[Exercise description]:
Copy exactly the lines from the line containing "In what direction" to the line containing "What position from", both lines included, and omit any pictures.

[Information shown]:
----------
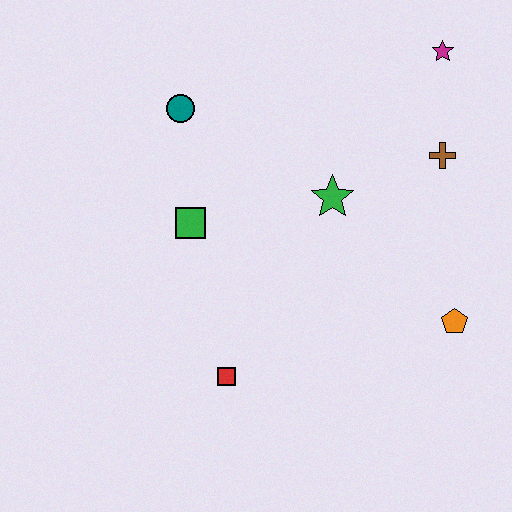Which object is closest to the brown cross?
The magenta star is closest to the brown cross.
----------
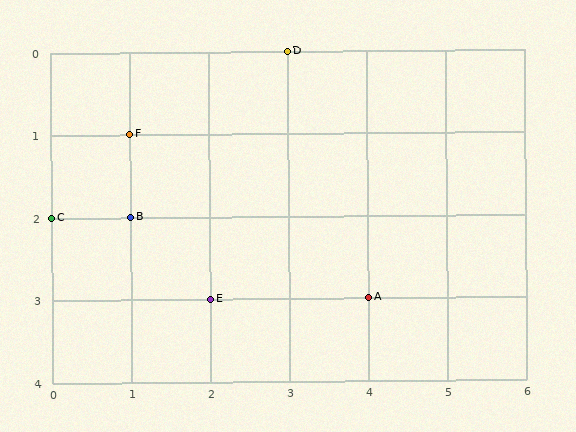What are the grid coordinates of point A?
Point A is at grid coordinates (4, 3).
----------
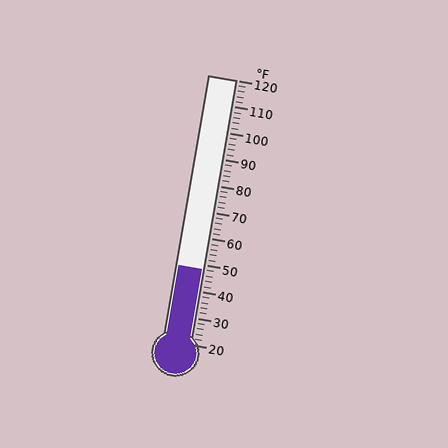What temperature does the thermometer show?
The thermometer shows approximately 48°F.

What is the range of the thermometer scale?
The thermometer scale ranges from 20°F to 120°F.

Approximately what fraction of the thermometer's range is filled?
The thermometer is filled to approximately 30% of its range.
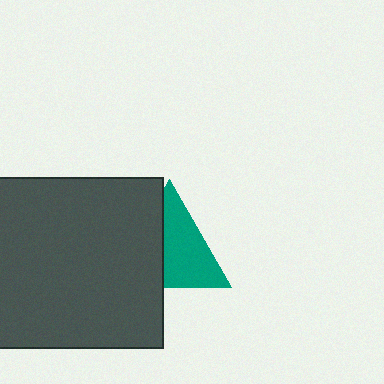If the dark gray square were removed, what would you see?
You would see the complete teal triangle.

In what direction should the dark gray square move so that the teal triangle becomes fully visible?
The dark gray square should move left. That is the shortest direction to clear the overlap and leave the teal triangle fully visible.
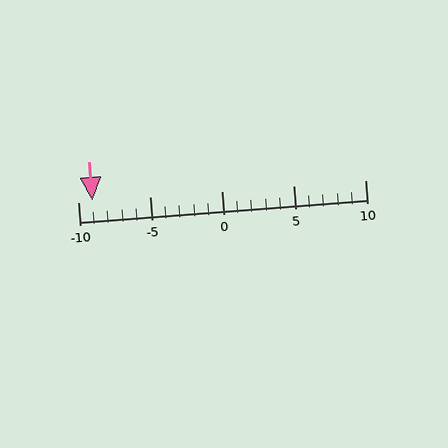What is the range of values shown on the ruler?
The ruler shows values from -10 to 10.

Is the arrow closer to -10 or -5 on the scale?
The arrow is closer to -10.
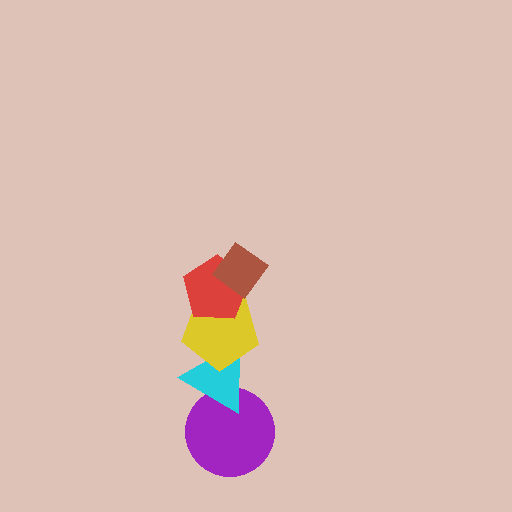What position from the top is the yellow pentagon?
----------
[Solved exercise]:
In what direction should the dark gray square move so that the teal triangle becomes fully visible?
The dark gray square should move left. That is the shortest direction to clear the overlap and leave the teal triangle fully visible.
What is the range of values shown on the ruler?
The ruler shows values from -10 to 10.

Is the arrow closer to -10 or -5 on the scale?
The arrow is closer to -10.
What position from the top is the yellow pentagon?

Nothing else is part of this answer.